** Given data **
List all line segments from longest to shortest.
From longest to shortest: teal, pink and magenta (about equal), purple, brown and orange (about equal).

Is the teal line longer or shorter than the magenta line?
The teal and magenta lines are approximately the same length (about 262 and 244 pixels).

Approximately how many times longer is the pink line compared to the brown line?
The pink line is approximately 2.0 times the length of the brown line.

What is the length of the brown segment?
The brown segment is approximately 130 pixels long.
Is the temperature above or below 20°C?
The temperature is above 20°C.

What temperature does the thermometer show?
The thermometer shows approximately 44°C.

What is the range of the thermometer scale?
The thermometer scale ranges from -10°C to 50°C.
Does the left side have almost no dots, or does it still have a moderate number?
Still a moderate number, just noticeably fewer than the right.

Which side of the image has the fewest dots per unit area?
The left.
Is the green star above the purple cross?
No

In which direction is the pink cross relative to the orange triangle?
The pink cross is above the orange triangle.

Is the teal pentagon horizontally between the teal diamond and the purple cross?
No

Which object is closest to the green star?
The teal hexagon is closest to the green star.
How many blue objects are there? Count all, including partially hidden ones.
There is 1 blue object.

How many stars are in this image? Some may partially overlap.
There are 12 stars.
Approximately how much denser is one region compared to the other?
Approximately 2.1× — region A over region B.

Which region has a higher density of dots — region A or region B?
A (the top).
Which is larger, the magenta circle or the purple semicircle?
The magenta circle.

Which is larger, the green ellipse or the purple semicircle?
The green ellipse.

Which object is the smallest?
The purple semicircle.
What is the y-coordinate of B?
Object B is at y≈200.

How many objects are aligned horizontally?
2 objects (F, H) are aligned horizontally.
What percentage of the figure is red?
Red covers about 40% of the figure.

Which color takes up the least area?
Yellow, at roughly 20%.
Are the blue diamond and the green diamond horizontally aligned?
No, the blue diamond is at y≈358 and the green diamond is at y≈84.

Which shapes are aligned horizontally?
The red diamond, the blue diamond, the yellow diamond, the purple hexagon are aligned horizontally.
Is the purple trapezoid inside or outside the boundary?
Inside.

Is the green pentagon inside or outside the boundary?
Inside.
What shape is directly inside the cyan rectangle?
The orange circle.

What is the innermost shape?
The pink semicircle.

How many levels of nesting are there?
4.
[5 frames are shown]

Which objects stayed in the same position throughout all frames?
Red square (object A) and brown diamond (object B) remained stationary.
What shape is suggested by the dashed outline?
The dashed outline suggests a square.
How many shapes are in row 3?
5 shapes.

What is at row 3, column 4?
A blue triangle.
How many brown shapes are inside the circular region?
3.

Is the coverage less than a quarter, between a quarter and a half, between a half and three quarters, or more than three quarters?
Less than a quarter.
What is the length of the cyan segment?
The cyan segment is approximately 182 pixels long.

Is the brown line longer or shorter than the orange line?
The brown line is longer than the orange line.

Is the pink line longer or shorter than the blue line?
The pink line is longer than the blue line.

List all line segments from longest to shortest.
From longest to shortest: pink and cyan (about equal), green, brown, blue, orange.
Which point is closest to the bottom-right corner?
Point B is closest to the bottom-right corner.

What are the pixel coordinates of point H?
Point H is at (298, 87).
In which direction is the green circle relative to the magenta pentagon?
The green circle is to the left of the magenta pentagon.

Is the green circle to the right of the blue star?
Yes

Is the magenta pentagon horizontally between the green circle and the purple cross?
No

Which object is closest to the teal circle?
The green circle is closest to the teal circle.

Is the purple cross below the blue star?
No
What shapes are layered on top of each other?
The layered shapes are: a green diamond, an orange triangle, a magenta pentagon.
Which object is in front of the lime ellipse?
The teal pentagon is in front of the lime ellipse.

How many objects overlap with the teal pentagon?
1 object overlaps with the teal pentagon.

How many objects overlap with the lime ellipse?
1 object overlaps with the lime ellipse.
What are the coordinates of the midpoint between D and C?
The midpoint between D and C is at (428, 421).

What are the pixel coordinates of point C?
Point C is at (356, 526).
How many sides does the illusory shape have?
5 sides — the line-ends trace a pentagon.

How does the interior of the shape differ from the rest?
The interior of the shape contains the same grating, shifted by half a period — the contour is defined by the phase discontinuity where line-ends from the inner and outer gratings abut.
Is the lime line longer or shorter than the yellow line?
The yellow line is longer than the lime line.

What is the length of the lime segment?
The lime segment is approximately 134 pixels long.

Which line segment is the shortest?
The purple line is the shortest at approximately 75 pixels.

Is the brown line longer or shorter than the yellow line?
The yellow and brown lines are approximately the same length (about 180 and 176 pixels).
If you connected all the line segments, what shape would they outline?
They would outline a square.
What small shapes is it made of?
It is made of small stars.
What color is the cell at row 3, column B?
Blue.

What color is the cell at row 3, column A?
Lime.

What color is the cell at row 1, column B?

** Exercise goal **
Retype the material in full, character for character.

** Response to the exercise **
List all line segments from longest to shortest.
From longest to shortest: teal, pink and magenta (about equal), purple, brown and orange (about equal).

Is the teal line longer or shorter than the magenta line?
The teal and magenta lines are approximately the same length (about 262 and 244 pixels).

Approximately how many times longer is the pink line compared to the brown line?
The pink line is approximately 2.0 times the length of the brown line.

What is the length of the brown segment?
The brown segment is approximately 130 pixels long.
Is the temperature above or below 20°C?
The temperature is above 20°C.

What temperature does the thermometer show?
The thermometer shows approximately 44°C.

What is the range of the thermometer scale?
The thermometer scale ranges from -10°C to 50°C.
Does the left side have almost no dots, or does it still have a moderate number?
Still a moderate number, just noticeably fewer than the right.

Which side of the image has the fewest dots per unit area?
The left.
Is the green star above the purple cross?
No

In which direction is the pink cross relative to the orange triangle?
The pink cross is above the orange triangle.

Is the teal pentagon horizontally between the teal diamond and the purple cross?
No

Which object is closest to the green star?
The teal hexagon is closest to the green star.
How many blue objects are there? Count all, including partially hidden ones.
There is 1 blue object.

How many stars are in this image? Some may partially overlap.
There are 12 stars.
Approximately how much denser is one region compared to the other?
Approximately 2.1× — region A over region B.

Which region has a higher density of dots — region A or region B?
A (the top).
Which is larger, the magenta circle or the purple semicircle?
The magenta circle.

Which is larger, the green ellipse or the purple semicircle?
The green ellipse.

Which object is the smallest?
The purple semicircle.
What is the y-coordinate of B?
Object B is at y≈200.

How many objects are aligned horizontally?
2 objects (F, H) are aligned horizontally.
What percentage of the figure is red?
Red covers about 40% of the figure.

Which color takes up the least area?
Yellow, at roughly 20%.
Are the blue diamond and the green diamond horizontally aligned?
No, the blue diamond is at y≈358 and the green diamond is at y≈84.

Which shapes are aligned horizontally?
The red diamond, the blue diamond, the yellow diamond, the purple hexagon are aligned horizontally.
Is the purple trapezoid inside or outside the boundary?
Inside.

Is the green pentagon inside or outside the boundary?
Inside.
What shape is directly inside the cyan rectangle?
The orange circle.

What is the innermost shape?
The pink semicircle.

How many levels of nesting are there?
4.
[5 frames are shown]

Which objects stayed in the same position throughout all frames?
Red square (object A) and brown diamond (object B) remained stationary.
What shape is suggested by the dashed outline?
The dashed outline suggests a square.
How many shapes are in row 3?
5 shapes.

What is at row 3, column 4?
A blue triangle.
How many brown shapes are inside the circular region?
3.

Is the coverage less than a quarter, between a quarter and a half, between a half and three quarters, or more than three quarters?
Less than a quarter.
What is the length of the cyan segment?
The cyan segment is approximately 182 pixels long.

Is the brown line longer or shorter than the orange line?
The brown line is longer than the orange line.

Is the pink line longer or shorter than the blue line?
The pink line is longer than the blue line.

List all line segments from longest to shortest.
From longest to shortest: pink and cyan (about equal), green, brown, blue, orange.
Which point is closest to the bottom-right corner?
Point B is closest to the bottom-right corner.

What are the pixel coordinates of point H?
Point H is at (298, 87).
In which direction is the green circle relative to the magenta pentagon?
The green circle is to the left of the magenta pentagon.

Is the green circle to the right of the blue star?
Yes

Is the magenta pentagon horizontally between the green circle and the purple cross?
No

Which object is closest to the teal circle?
The green circle is closest to the teal circle.

Is the purple cross below the blue star?
No
What shapes are layered on top of each other?
The layered shapes are: a green diamond, an orange triangle, a magenta pentagon.
Which object is in front of the lime ellipse?
The teal pentagon is in front of the lime ellipse.

How many objects overlap with the teal pentagon?
1 object overlaps with the teal pentagon.

How many objects overlap with the lime ellipse?
1 object overlaps with the lime ellipse.
What are the coordinates of the midpoint between D and C?
The midpoint between D and C is at (428, 421).

What are the pixel coordinates of point C?
Point C is at (356, 526).
How many sides does the illusory shape have?
5 sides — the line-ends trace a pentagon.

How does the interior of the shape differ from the rest?
The interior of the shape contains the same grating, shifted by half a period — the contour is defined by the phase discontinuity where line-ends from the inner and outer gratings abut.
Is the lime line longer or shorter than the yellow line?
The yellow line is longer than the lime line.

What is the length of the lime segment?
The lime segment is approximately 134 pixels long.

Which line segment is the shortest?
The purple line is the shortest at approximately 75 pixels.

Is the brown line longer or shorter than the yellow line?
The yellow and brown lines are approximately the same length (about 180 and 176 pixels).
If you connected all the line segments, what shape would they outline?
They would outline a square.
What small shapes is it made of?
It is made of small stars.
What color is the cell at row 3, column B?
Blue.

What color is the cell at row 3, column A?
Lime.

What color is the cell at row 1, column B?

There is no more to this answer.